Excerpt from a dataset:
* * * * * * * * *

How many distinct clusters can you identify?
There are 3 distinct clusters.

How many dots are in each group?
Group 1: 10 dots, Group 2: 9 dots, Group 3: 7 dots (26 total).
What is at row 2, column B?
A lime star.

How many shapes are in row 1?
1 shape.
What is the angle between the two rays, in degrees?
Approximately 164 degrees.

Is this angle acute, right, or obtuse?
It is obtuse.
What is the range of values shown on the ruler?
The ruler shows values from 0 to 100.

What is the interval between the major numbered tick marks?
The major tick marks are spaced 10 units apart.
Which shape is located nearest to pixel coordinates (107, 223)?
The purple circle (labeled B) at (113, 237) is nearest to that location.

* * * * * * * * *

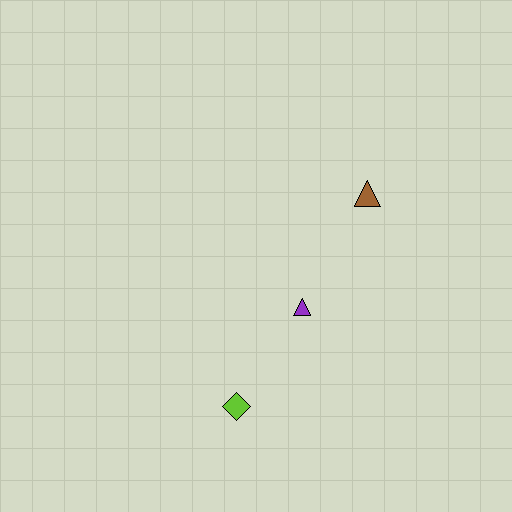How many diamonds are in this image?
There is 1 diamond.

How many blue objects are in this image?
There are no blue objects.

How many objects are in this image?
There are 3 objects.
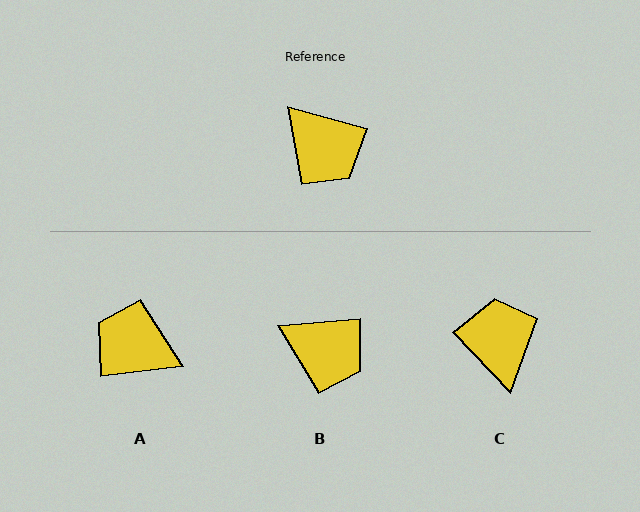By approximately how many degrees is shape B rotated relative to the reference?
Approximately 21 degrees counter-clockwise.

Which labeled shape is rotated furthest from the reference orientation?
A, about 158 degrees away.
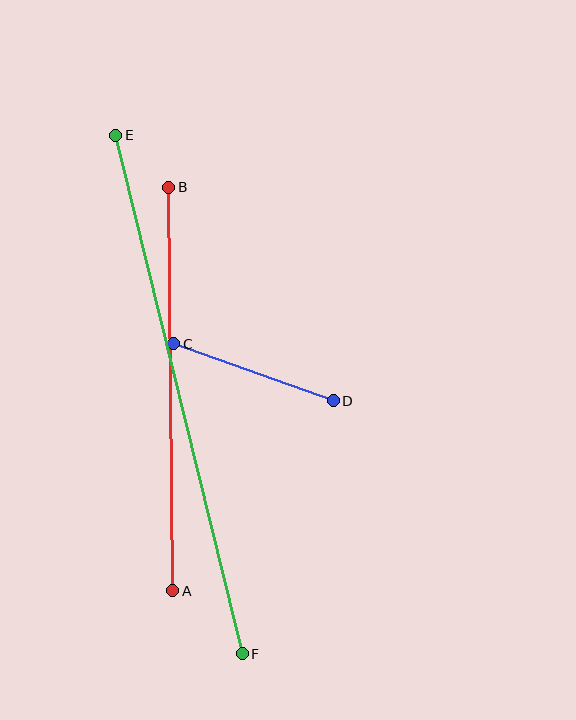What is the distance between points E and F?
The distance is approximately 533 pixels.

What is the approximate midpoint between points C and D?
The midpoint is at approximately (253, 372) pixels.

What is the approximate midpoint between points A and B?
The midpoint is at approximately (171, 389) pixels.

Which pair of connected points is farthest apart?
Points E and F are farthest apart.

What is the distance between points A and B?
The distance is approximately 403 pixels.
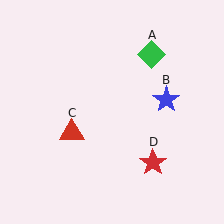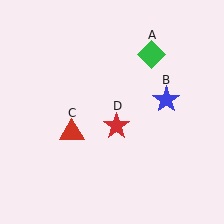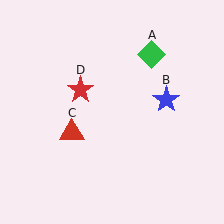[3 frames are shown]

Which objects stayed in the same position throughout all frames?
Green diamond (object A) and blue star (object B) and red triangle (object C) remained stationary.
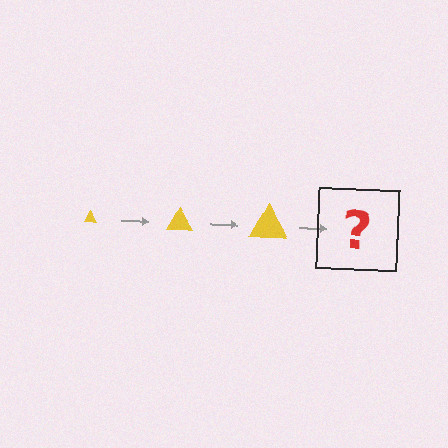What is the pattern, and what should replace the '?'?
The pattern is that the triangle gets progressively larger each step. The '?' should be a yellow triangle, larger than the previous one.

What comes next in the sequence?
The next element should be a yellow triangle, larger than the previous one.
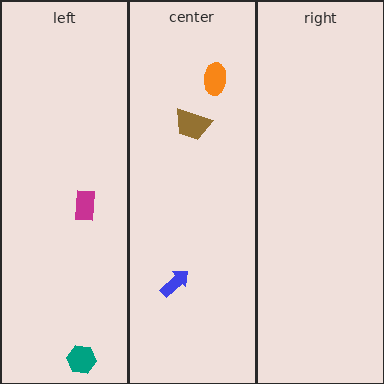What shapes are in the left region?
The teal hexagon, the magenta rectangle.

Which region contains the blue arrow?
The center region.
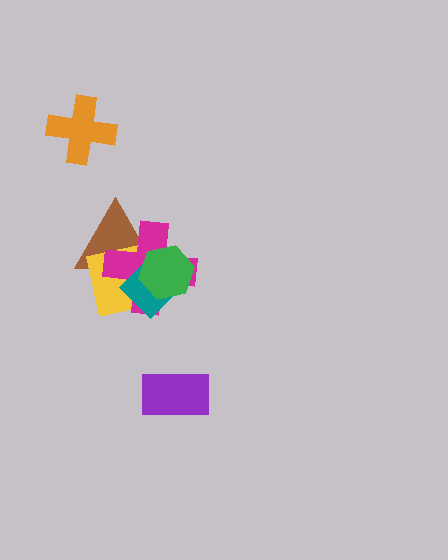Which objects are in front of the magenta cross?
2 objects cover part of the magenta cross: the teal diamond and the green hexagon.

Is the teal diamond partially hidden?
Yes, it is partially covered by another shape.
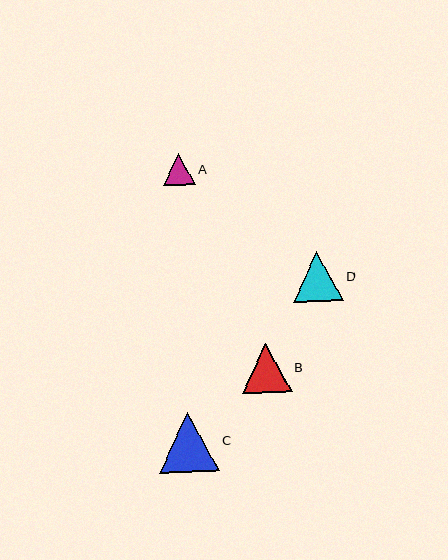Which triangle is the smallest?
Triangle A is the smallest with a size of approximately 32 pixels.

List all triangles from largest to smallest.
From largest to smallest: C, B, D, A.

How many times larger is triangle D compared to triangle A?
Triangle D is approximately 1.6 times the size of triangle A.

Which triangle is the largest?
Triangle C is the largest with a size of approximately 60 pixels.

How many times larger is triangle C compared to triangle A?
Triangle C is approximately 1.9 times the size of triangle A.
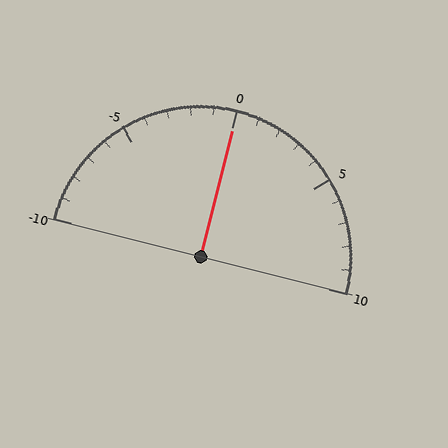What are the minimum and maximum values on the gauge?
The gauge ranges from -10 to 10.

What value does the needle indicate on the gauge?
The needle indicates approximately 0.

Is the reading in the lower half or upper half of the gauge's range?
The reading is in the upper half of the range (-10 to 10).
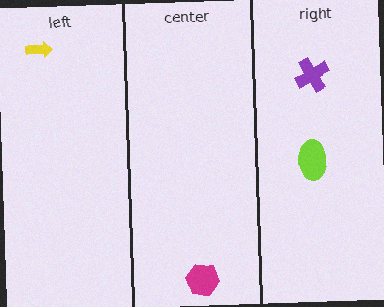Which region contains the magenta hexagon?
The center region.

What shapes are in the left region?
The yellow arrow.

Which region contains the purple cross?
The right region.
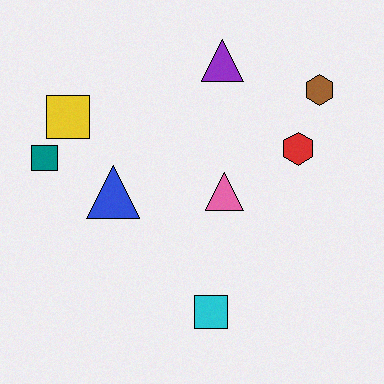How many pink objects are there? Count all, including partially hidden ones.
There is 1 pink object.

* * * * * * * * *

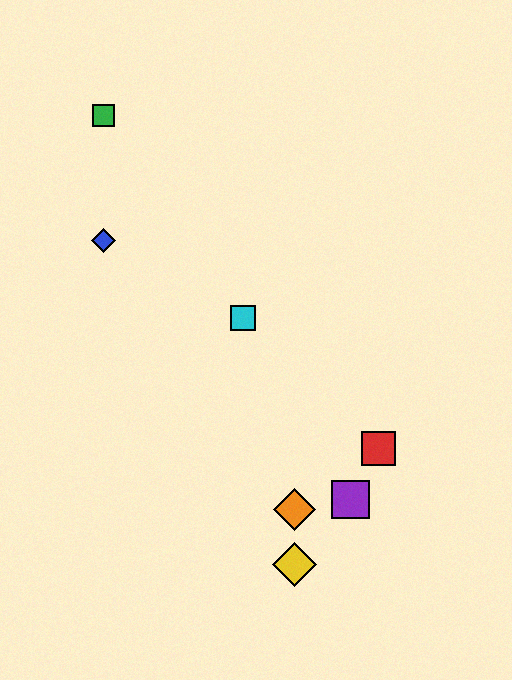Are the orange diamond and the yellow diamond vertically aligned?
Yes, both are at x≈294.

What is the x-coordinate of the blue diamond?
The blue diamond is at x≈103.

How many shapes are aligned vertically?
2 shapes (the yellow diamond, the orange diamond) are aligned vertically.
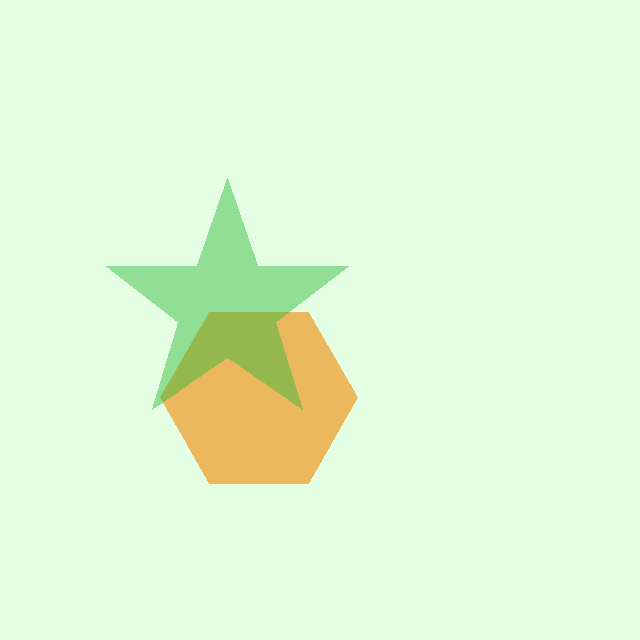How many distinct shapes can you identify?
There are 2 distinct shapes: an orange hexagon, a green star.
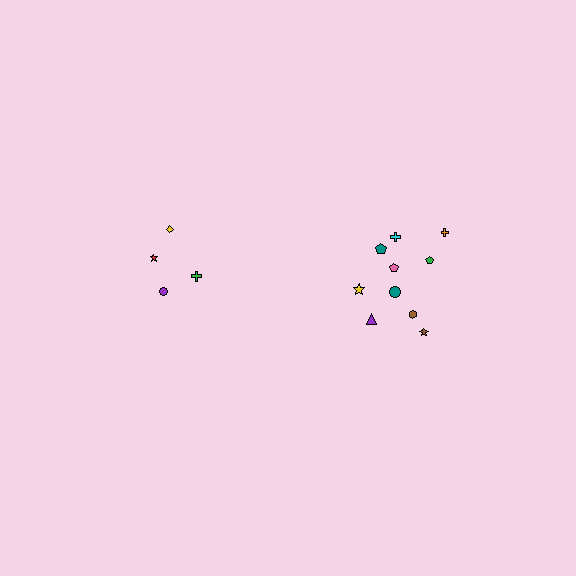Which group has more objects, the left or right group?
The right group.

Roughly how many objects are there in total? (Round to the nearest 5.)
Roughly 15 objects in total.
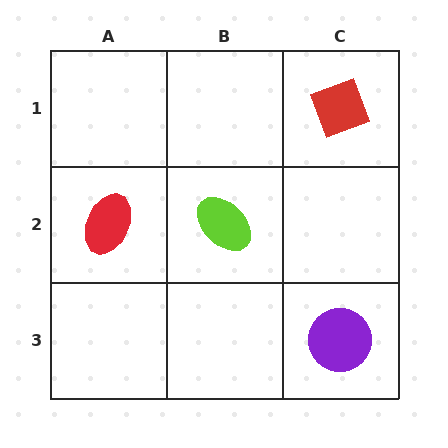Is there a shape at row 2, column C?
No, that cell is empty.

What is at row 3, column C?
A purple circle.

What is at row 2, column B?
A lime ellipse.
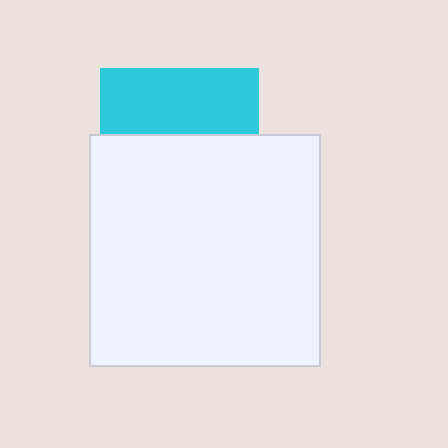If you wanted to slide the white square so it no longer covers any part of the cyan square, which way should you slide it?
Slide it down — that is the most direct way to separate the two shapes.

* * * * * * * * *

Exercise instructions:
Output nothing except the lines from the one containing "How many blue objects are in this image?" through the one containing "[3 frames are shown]", both kept, with the pictures removed.

In response:
How many blue objects are in this image?
There are no blue objects.

How many objects are in this image?
There are 3 objects.
By approximately how many degrees is shape B rotated relative to the reference?
Approximately 21 degrees counter-clockwise.

Which labeled shape is rotated furthest from the reference orientation?
A, about 158 degrees away.
What is the distance between points E and F?
The distance is approximately 533 pixels.

What is the approximate midpoint between points C and D?
The midpoint is at approximately (253, 372) pixels.

What is the approximate midpoint between points A and B?
The midpoint is at approximately (171, 389) pixels.

Which pair of connected points is farthest apart?
Points E and F are farthest apart.

What is the distance between points A and B?
The distance is approximately 403 pixels.
[3 frames are shown]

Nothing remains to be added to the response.